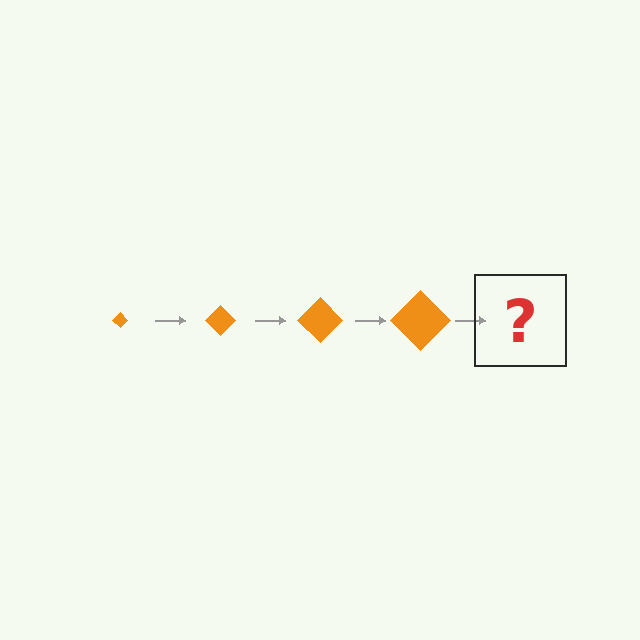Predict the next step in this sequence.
The next step is an orange diamond, larger than the previous one.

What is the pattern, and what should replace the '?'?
The pattern is that the diamond gets progressively larger each step. The '?' should be an orange diamond, larger than the previous one.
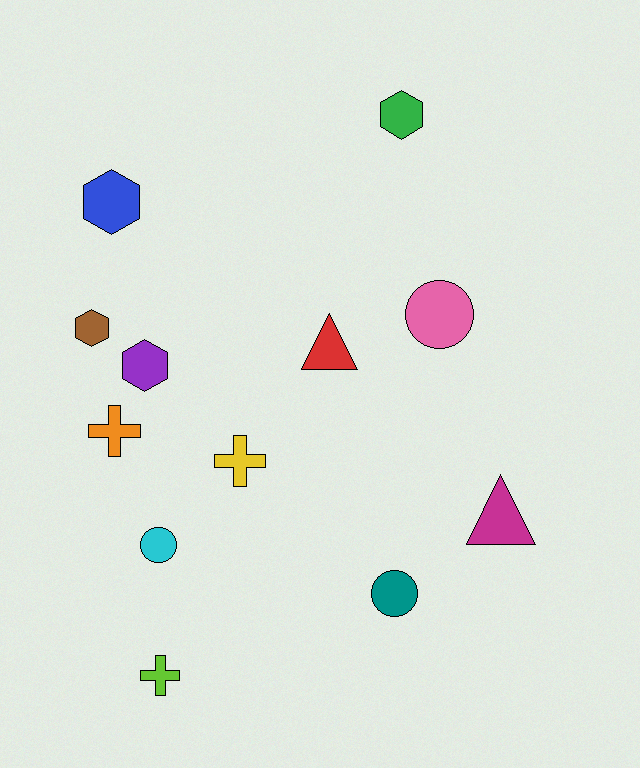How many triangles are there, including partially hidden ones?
There are 2 triangles.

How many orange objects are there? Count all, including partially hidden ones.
There is 1 orange object.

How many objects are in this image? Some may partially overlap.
There are 12 objects.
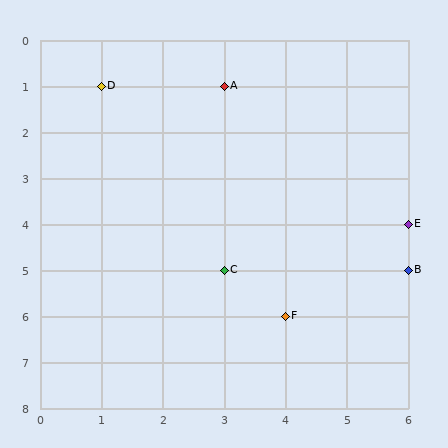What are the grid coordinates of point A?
Point A is at grid coordinates (3, 1).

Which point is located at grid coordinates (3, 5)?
Point C is at (3, 5).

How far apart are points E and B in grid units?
Points E and B are 1 row apart.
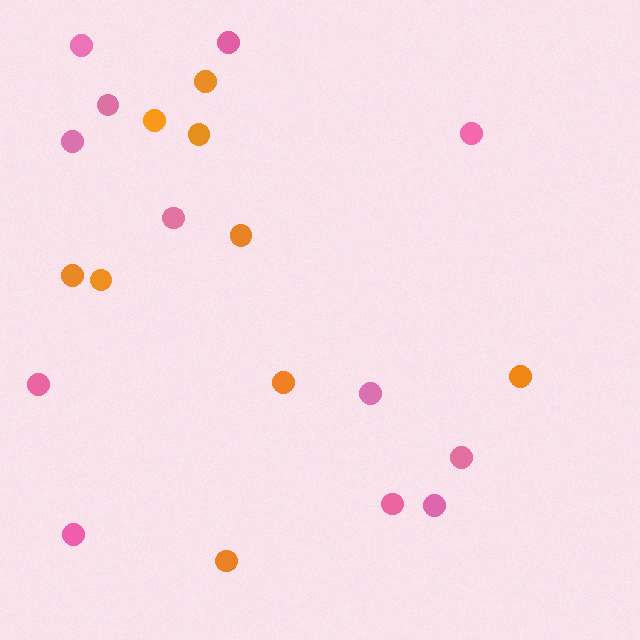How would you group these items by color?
There are 2 groups: one group of pink circles (12) and one group of orange circles (9).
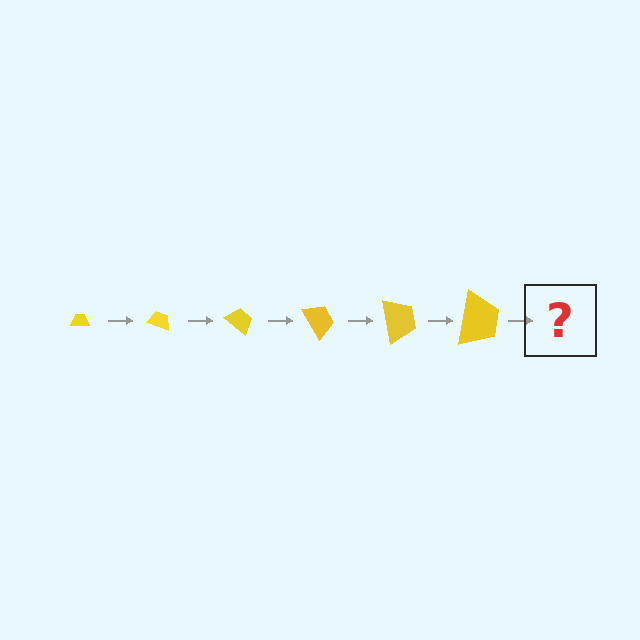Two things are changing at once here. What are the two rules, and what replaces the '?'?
The two rules are that the trapezoid grows larger each step and it rotates 20 degrees clockwise each step. The '?' should be a trapezoid, larger than the previous one and rotated 120 degrees clockwise from the start.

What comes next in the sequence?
The next element should be a trapezoid, larger than the previous one and rotated 120 degrees clockwise from the start.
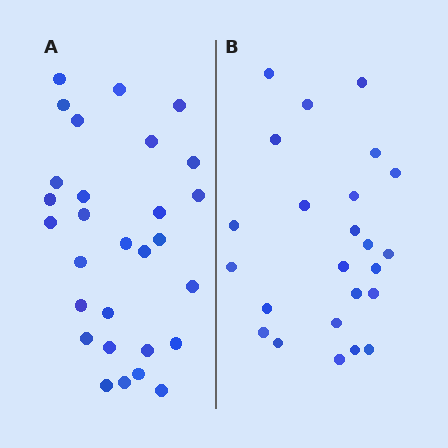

══════

▶ DIRECTIONS FOR THIS TASK: Quote the data above in full and without alteration; skip the pictures.

▶ THE OUTPUT:
Predict the next step in this sequence.
The next step is an orange diamond, larger than the previous one.

What is the pattern, and what should replace the '?'?
The pattern is that the diamond gets progressively larger each step. The '?' should be an orange diamond, larger than the previous one.
How many triangles are there, including partially hidden ones?
There are 2 triangles.

How many orange objects are there? Count all, including partially hidden ones.
There is 1 orange object.

How many objects are in this image? Some may partially overlap.
There are 12 objects.
What are the grid coordinates of point A?
Point A is at grid coordinates (3, 1).

Which point is located at grid coordinates (3, 5)?
Point C is at (3, 5).

How far apart are points E and B in grid units?
Points E and B are 1 row apart.
How would you group these items by color?
There are 2 groups: one group of pink circles (12) and one group of orange circles (9).
Two things are changing at once here. What are the two rules, and what replaces the '?'?
The two rules are that the trapezoid grows larger each step and it rotates 20 degrees clockwise each step. The '?' should be a trapezoid, larger than the previous one and rotated 120 degrees clockwise from the start.

What comes next in the sequence?
The next element should be a trapezoid, larger than the previous one and rotated 120 degrees clockwise from the start.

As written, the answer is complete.